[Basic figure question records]
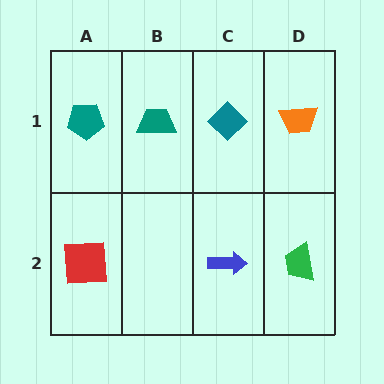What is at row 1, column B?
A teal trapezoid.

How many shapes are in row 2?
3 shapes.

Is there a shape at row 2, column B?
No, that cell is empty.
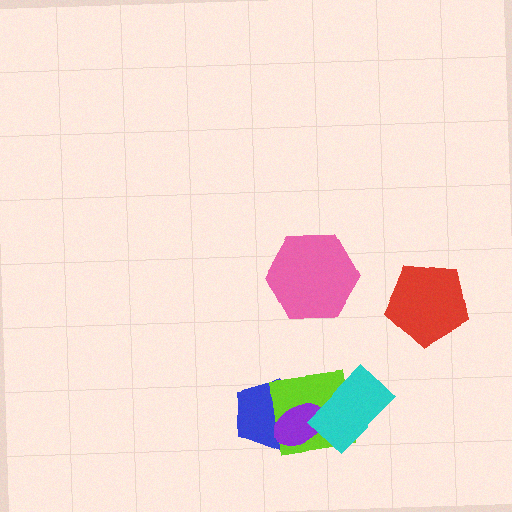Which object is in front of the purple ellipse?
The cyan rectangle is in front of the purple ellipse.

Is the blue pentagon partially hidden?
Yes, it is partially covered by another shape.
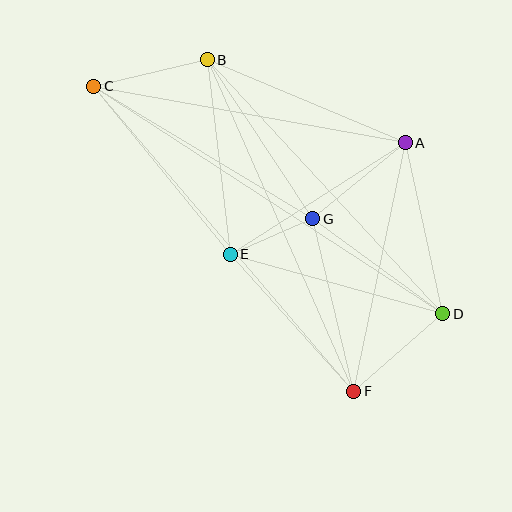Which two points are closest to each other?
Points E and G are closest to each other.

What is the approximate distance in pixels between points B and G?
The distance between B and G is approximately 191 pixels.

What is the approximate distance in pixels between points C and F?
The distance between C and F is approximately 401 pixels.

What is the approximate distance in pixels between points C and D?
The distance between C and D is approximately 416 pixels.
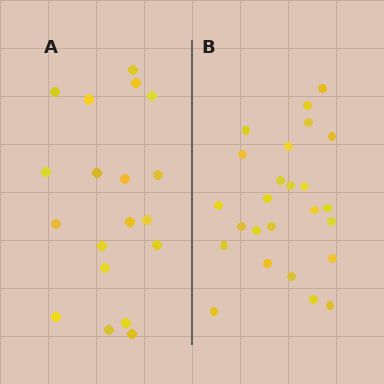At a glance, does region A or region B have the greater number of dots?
---
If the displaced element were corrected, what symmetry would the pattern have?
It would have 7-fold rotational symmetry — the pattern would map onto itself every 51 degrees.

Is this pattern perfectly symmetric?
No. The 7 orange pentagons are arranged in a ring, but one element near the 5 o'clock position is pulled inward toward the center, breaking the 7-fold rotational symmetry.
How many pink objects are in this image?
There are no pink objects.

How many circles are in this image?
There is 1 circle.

*WORK REQUIRED*
Look above and copy only the lines from the one holding "What is at row 1, column B?" to the one holding "At a glance, does", both included, exactly, minus the pictures.

*ANSWER TO THE TASK*
What is at row 1, column B?
A teal trapezoid.

How many shapes are in row 2?
3 shapes.

Is there a shape at row 2, column B?
No, that cell is empty.
Which object is in front of the purple ellipse?
The cyan rectangle is in front of the purple ellipse.

Is the blue pentagon partially hidden?
Yes, it is partially covered by another shape.
Which two points are closest to each other?
Points E and G are closest to each other.

What is the approximate distance in pixels between points B and G?
The distance between B and G is approximately 191 pixels.

What is the approximate distance in pixels between points C and F?
The distance between C and F is approximately 401 pixels.

What is the approximate distance in pixels between points C and D?
The distance between C and D is approximately 416 pixels.
At a glance, does region A or region B have the greater number of dots?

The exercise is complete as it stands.